> Recorded data:
%%

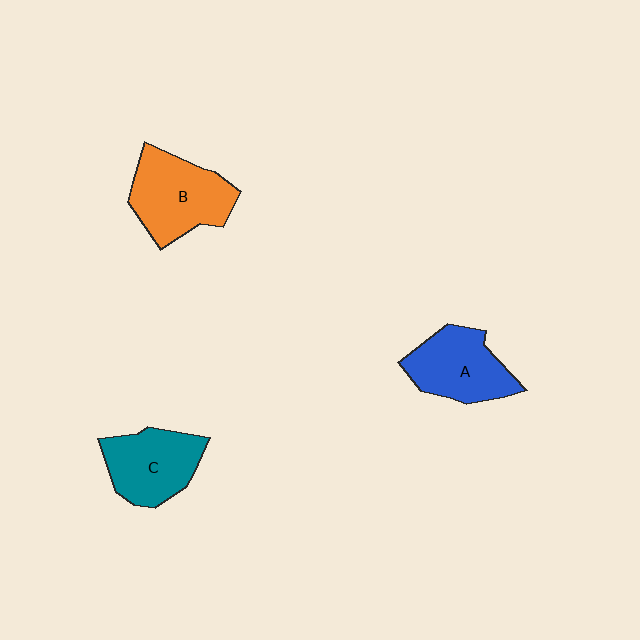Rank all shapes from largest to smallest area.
From largest to smallest: B (orange), A (blue), C (teal).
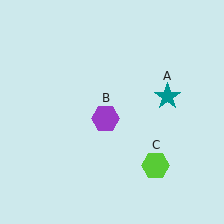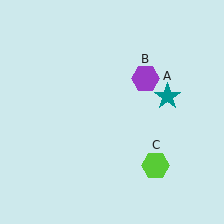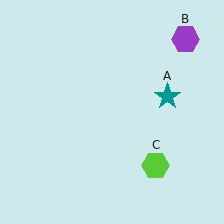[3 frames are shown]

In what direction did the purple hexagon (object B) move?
The purple hexagon (object B) moved up and to the right.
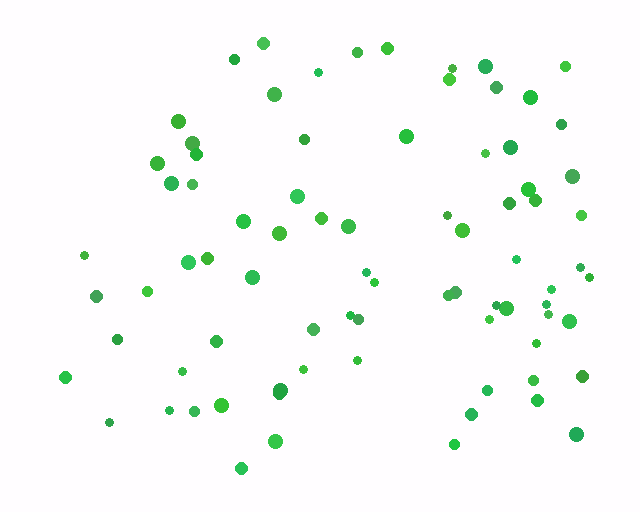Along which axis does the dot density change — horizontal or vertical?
Horizontal.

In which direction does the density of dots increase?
From left to right, with the right side densest.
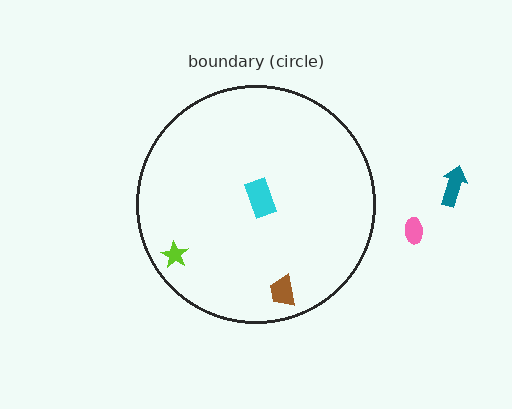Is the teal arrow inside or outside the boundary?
Outside.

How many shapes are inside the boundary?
3 inside, 2 outside.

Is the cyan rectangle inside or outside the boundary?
Inside.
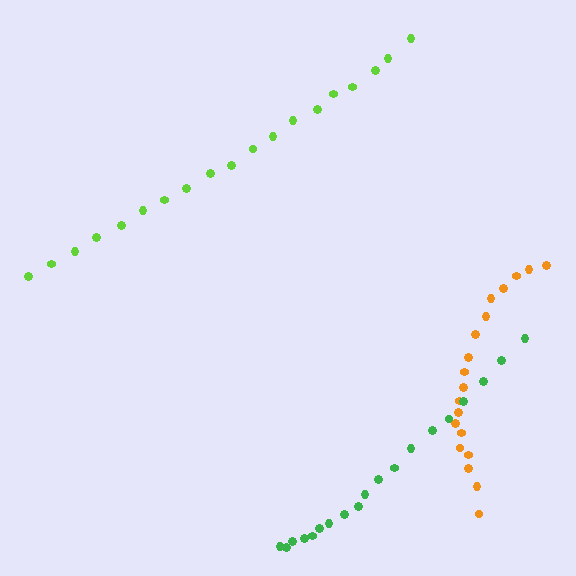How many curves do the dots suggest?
There are 3 distinct paths.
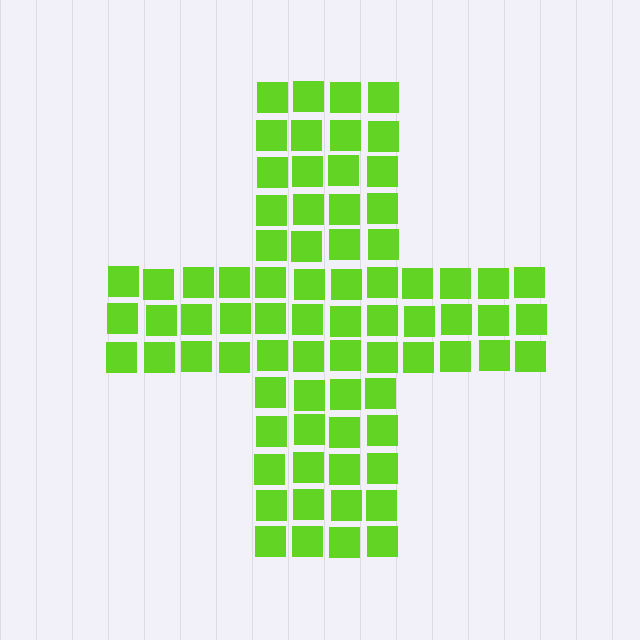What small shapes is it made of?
It is made of small squares.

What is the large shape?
The large shape is a cross.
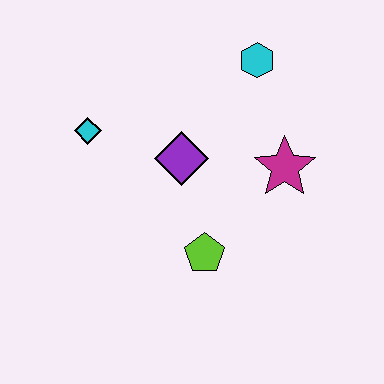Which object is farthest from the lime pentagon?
The cyan hexagon is farthest from the lime pentagon.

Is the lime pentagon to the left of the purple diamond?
No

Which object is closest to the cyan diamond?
The purple diamond is closest to the cyan diamond.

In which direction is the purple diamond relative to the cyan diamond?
The purple diamond is to the right of the cyan diamond.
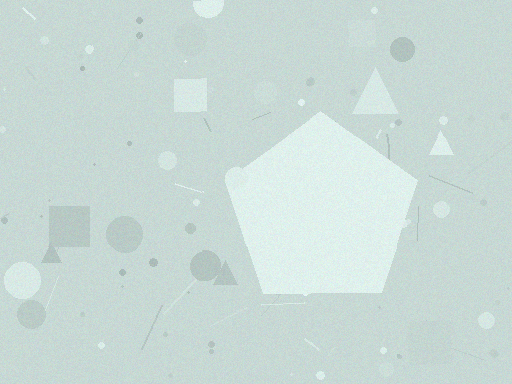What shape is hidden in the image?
A pentagon is hidden in the image.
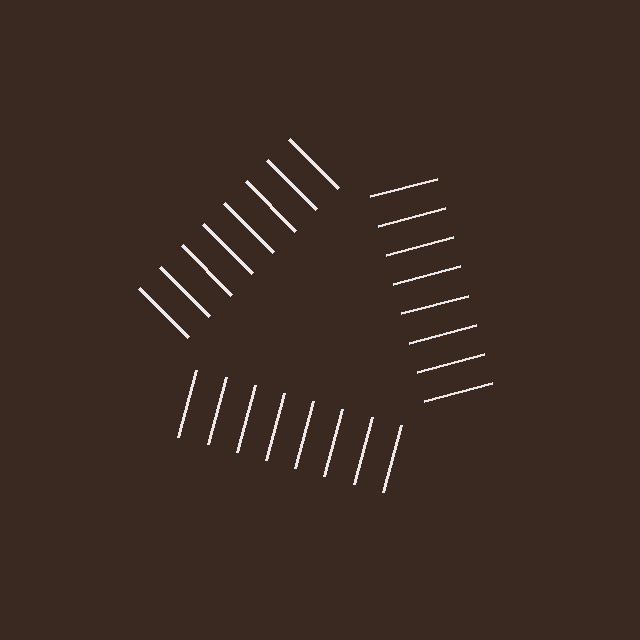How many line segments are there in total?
24 — 8 along each of the 3 edges.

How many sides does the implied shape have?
3 sides — the line-ends trace a triangle.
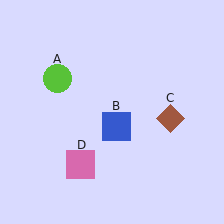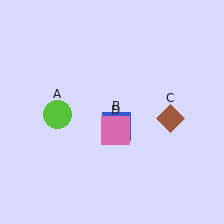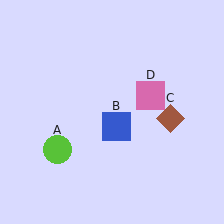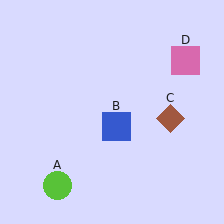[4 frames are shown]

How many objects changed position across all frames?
2 objects changed position: lime circle (object A), pink square (object D).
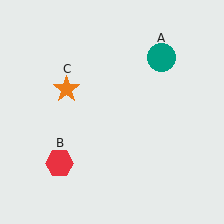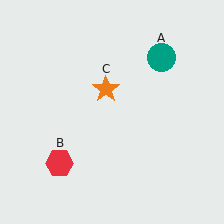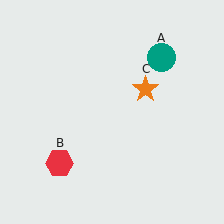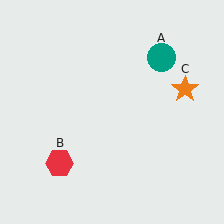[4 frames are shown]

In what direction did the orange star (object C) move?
The orange star (object C) moved right.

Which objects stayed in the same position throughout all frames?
Teal circle (object A) and red hexagon (object B) remained stationary.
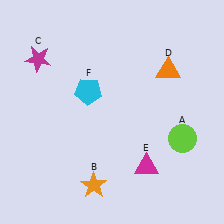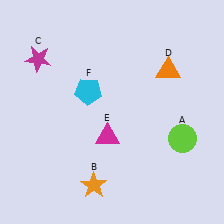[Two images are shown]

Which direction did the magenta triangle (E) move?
The magenta triangle (E) moved up and to the left.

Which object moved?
The magenta triangle (E) moved up and to the left.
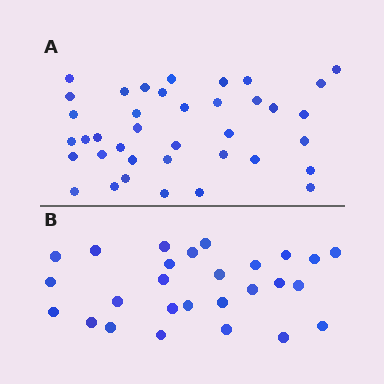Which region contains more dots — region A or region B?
Region A (the top region) has more dots.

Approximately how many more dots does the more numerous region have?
Region A has roughly 12 or so more dots than region B.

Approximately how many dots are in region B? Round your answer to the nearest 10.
About 30 dots. (The exact count is 27, which rounds to 30.)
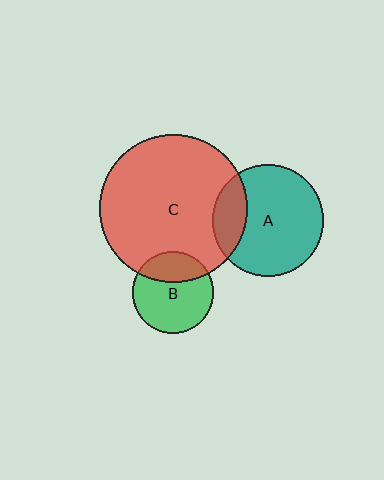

%%

> What to do: Every line of the data should be copied as it stands, without the images.

> Exercise answer:
Rank all shapes from largest to smallest area.
From largest to smallest: B (orange), A (blue), C (teal).
[3 frames are shown]

In what direction did the purple hexagon (object B) move?
The purple hexagon (object B) moved up and to the right.
Along which axis does the dot density change — horizontal or vertical?
Horizontal.

In which direction does the density of dots increase?
From left to right, with the right side densest.
Is the teal arrow inside or outside the boundary?
Outside.

How many shapes are inside the boundary?
3 inside, 2 outside.

Is the cyan rectangle inside or outside the boundary?
Inside.
How many curves do the dots suggest?
There are 3 distinct paths.
What small shapes is it made of?
It is made of small squares.

What is the large shape?
The large shape is a cross.
Which object is farthest from the lime pentagon?
The cyan hexagon is farthest from the lime pentagon.

Is the lime pentagon to the left of the purple diamond?
No

Which object is closest to the cyan diamond?
The purple diamond is closest to the cyan diamond.

In which direction is the purple diamond relative to the cyan diamond?
The purple diamond is to the right of the cyan diamond.
What shape is hidden in the image?
A pentagon is hidden in the image.
How many line segments are there in total?
24 — 8 along each of the 3 edges.

How many sides does the implied shape have?
3 sides — the line-ends trace a triangle.
[4 frames are shown]

How many objects changed position across all frames?
2 objects changed position: lime circle (object A), pink square (object D).
[4 frames are shown]

In what direction did the orange star (object C) move?
The orange star (object C) moved right.

Which objects stayed in the same position throughout all frames?
Teal circle (object A) and red hexagon (object B) remained stationary.
[Two images are shown]

Which direction did the magenta triangle (E) move?
The magenta triangle (E) moved up and to the left.

Which object moved?
The magenta triangle (E) moved up and to the left.
Which region contains more dots — region A or region B?
Region A (the top region) has more dots.

Approximately how many more dots does the more numerous region have?
Region A has roughly 12 or so more dots than region B.

Approximately how many dots are in region B? Round your answer to the nearest 10.
About 30 dots. (The exact count is 27, which rounds to 30.)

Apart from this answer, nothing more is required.